Record extracts —

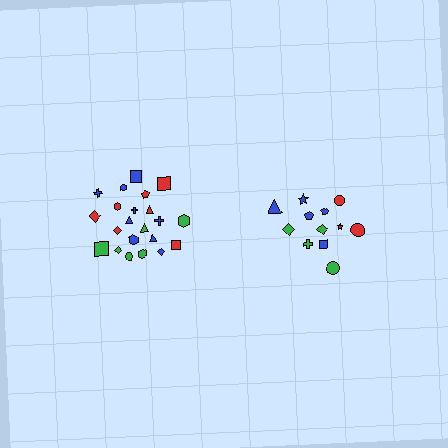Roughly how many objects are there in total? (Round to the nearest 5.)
Roughly 35 objects in total.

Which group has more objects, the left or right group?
The left group.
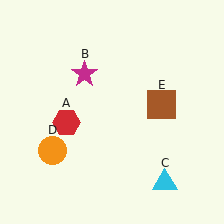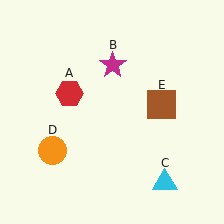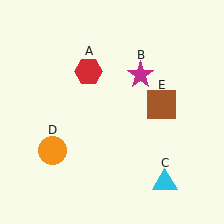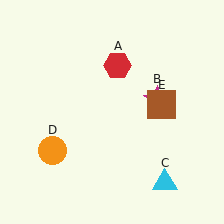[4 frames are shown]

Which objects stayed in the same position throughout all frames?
Cyan triangle (object C) and orange circle (object D) and brown square (object E) remained stationary.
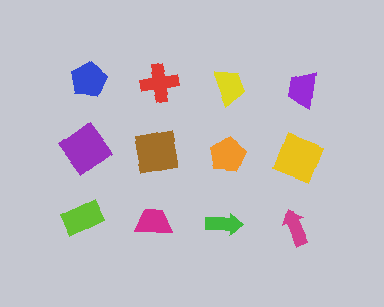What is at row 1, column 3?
A yellow trapezoid.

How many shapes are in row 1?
4 shapes.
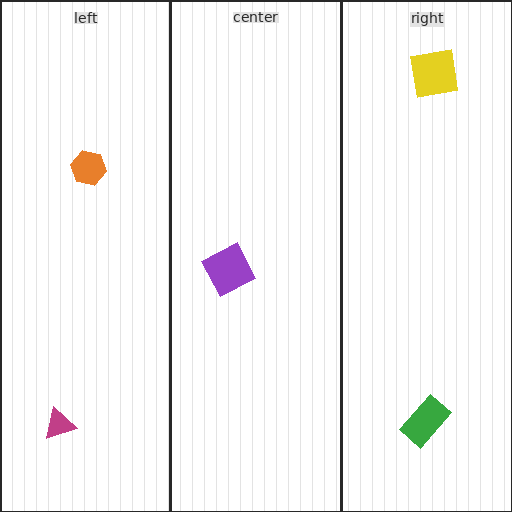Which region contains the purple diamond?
The center region.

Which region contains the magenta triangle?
The left region.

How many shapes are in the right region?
2.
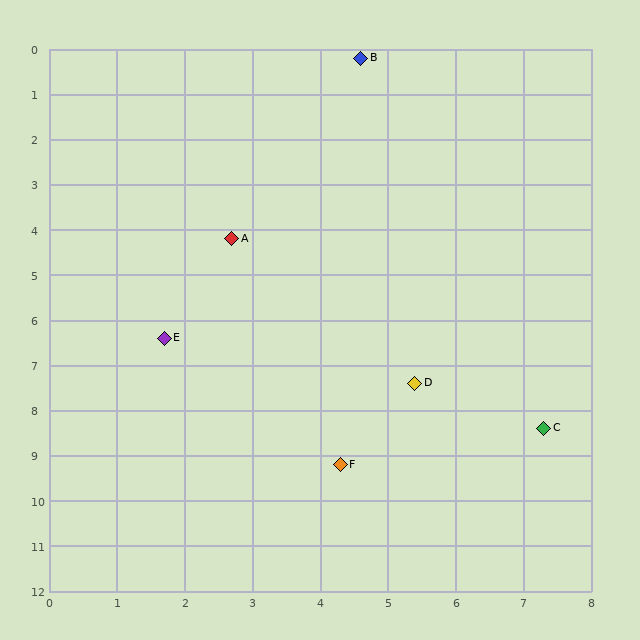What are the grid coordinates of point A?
Point A is at approximately (2.7, 4.2).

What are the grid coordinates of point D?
Point D is at approximately (5.4, 7.4).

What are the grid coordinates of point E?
Point E is at approximately (1.7, 6.4).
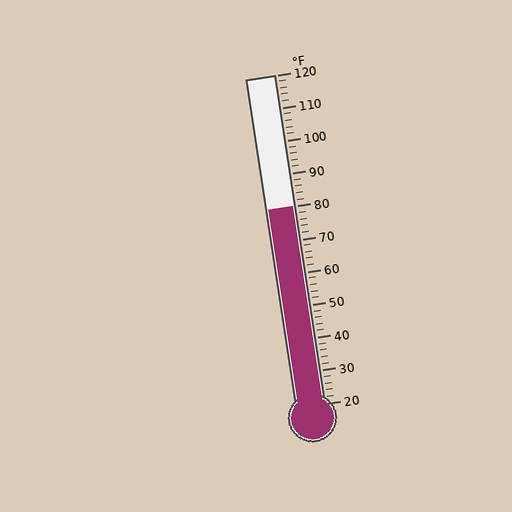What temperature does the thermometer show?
The thermometer shows approximately 80°F.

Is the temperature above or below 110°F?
The temperature is below 110°F.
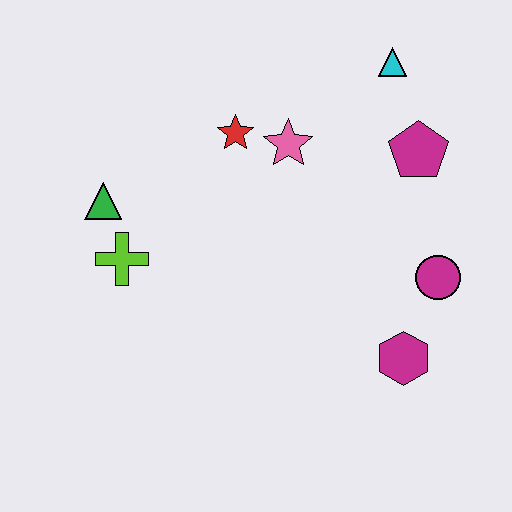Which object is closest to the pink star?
The red star is closest to the pink star.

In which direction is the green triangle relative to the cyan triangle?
The green triangle is to the left of the cyan triangle.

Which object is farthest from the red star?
The magenta hexagon is farthest from the red star.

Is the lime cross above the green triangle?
No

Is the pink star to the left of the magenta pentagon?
Yes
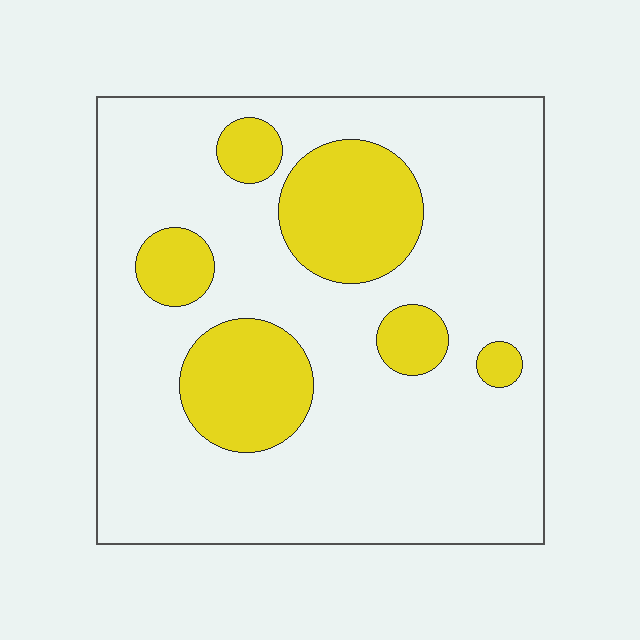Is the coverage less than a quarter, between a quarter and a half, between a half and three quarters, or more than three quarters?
Less than a quarter.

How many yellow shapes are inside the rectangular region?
6.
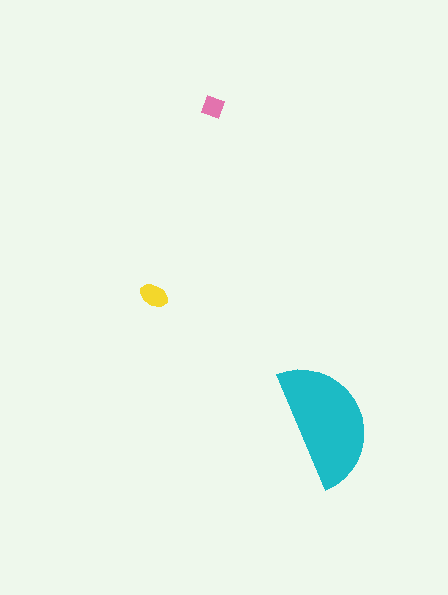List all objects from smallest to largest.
The pink diamond, the yellow ellipse, the cyan semicircle.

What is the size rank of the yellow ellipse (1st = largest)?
2nd.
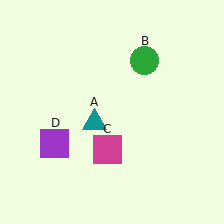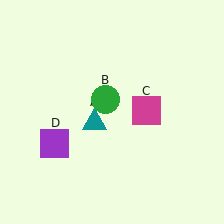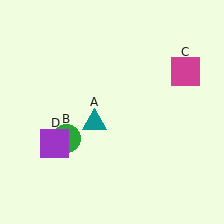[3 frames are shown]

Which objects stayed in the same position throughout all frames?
Teal triangle (object A) and purple square (object D) remained stationary.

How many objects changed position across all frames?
2 objects changed position: green circle (object B), magenta square (object C).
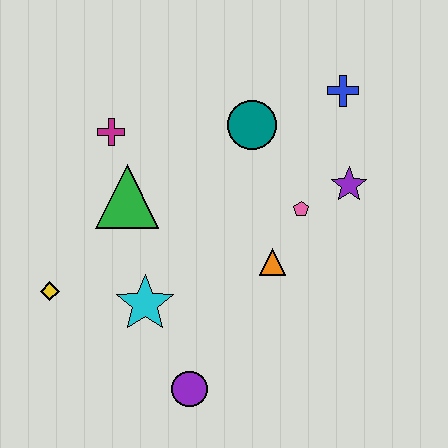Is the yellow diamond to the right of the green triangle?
No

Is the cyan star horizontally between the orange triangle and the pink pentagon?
No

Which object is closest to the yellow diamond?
The cyan star is closest to the yellow diamond.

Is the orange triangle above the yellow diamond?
Yes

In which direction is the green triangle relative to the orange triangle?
The green triangle is to the left of the orange triangle.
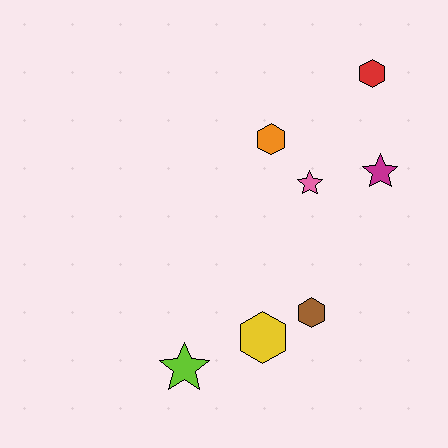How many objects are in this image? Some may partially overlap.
There are 7 objects.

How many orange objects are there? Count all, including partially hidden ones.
There is 1 orange object.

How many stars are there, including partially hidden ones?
There are 3 stars.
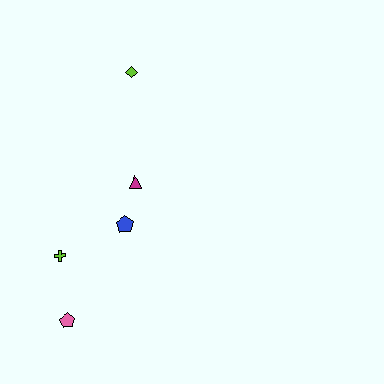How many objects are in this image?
There are 5 objects.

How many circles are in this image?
There are no circles.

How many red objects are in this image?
There are no red objects.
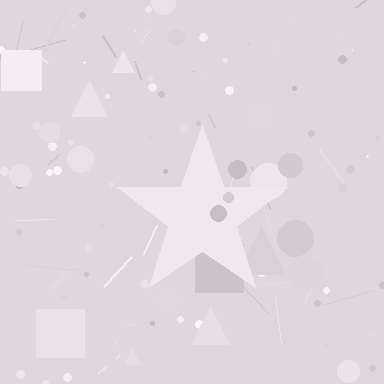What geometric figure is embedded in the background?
A star is embedded in the background.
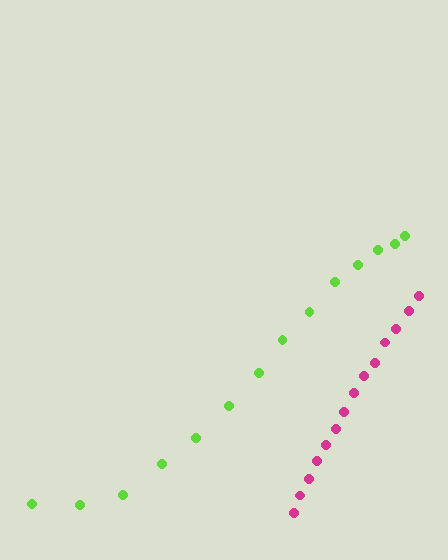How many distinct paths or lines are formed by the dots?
There are 2 distinct paths.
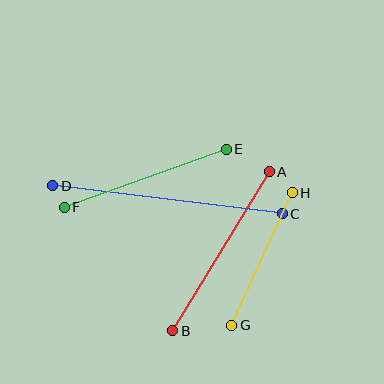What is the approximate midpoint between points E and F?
The midpoint is at approximately (145, 178) pixels.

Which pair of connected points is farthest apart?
Points C and D are farthest apart.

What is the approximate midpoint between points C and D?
The midpoint is at approximately (168, 200) pixels.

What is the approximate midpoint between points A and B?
The midpoint is at approximately (221, 251) pixels.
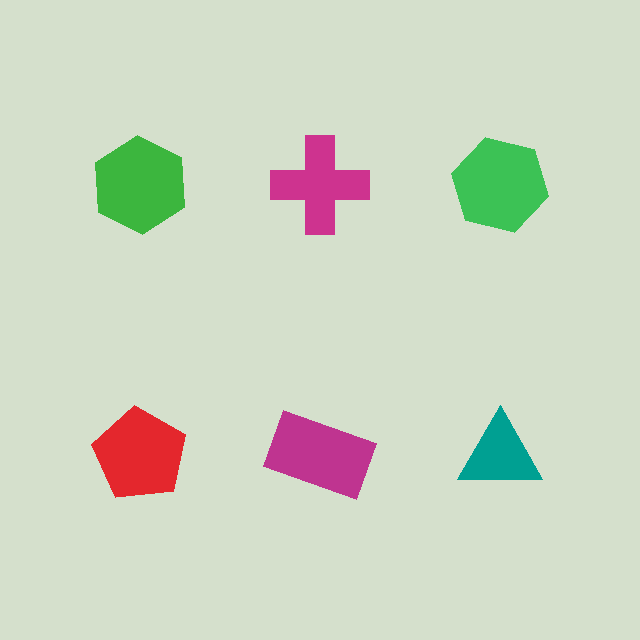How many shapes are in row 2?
3 shapes.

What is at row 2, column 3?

The request —
Without the pictures, repeat all the records word for word.

Task result —
Roughly how many objects are there in total? (Round to the nearest 5.)
Roughly 35 objects in total.

Which group has more objects, the left or right group?
The left group.
[4 frames are shown]

Which objects stayed in the same position throughout all frames?
Cyan triangle (object C) and orange circle (object D) and brown square (object E) remained stationary.
What is at row 1, column 3?
A yellow trapezoid.

How many shapes are in row 1?
4 shapes.
Which region contains the purple diamond?
The center region.

Which region contains the magenta triangle?
The left region.

How many shapes are in the right region?
2.
What are the grid coordinates of point A?
Point A is at approximately (2.7, 4.2).

What are the grid coordinates of point D?
Point D is at approximately (5.4, 7.4).

What are the grid coordinates of point E?
Point E is at approximately (1.7, 6.4).
What temperature does the thermometer show?
The thermometer shows approximately 80°F.

Is the temperature above or below 110°F?
The temperature is below 110°F.
Which object is closest to the pink star?
The red star is closest to the pink star.

In which direction is the green triangle relative to the cyan triangle?
The green triangle is to the left of the cyan triangle.

Which object is farthest from the red star?
The magenta hexagon is farthest from the red star.

Is the lime cross above the green triangle?
No

Is the pink star to the left of the magenta pentagon?
Yes
Is the coverage less than a quarter, between a quarter and a half, between a half and three quarters, or more than three quarters?
Less than a quarter.

How many yellow shapes are inside the rectangular region?
6.
List all objects from smallest to largest.
The pink diamond, the yellow ellipse, the cyan semicircle.

What is the size rank of the yellow ellipse (1st = largest)?
2nd.
[3 frames are shown]

Which objects stayed in the same position throughout all frames?
Teal triangle (object A) and purple square (object D) remained stationary.

How many objects changed position across all frames?
2 objects changed position: green circle (object B), magenta square (object C).
Is the yellow diamond to the right of the green triangle?
No

Is the cyan star horizontally between the orange triangle and the pink pentagon?
No

Which object is closest to the yellow diamond?
The cyan star is closest to the yellow diamond.

Is the orange triangle above the yellow diamond?
Yes

In which direction is the green triangle relative to the orange triangle?
The green triangle is to the left of the orange triangle.
How many objects are in this image? Some may partially overlap.
There are 7 objects.

How many orange objects are there? Count all, including partially hidden ones.
There is 1 orange object.

How many stars are there, including partially hidden ones?
There are 3 stars.
How many objects are in this image?
There are 5 objects.

How many circles are in this image?
There are no circles.

How many red objects are in this image?
There are no red objects.
What geometric figure is embedded in the background?
A star is embedded in the background.
How many distinct paths or lines are formed by the dots?
There are 2 distinct paths.
What is the approximate midpoint between points E and F?
The midpoint is at approximately (145, 178) pixels.

Which pair of connected points is farthest apart?
Points C and D are farthest apart.

What is the approximate midpoint between points C and D?
The midpoint is at approximately (168, 200) pixels.

What is the approximate midpoint between points A and B?
The midpoint is at approximately (221, 251) pixels.
How many shapes are in row 2?
3 shapes.

What is at row 2, column 3?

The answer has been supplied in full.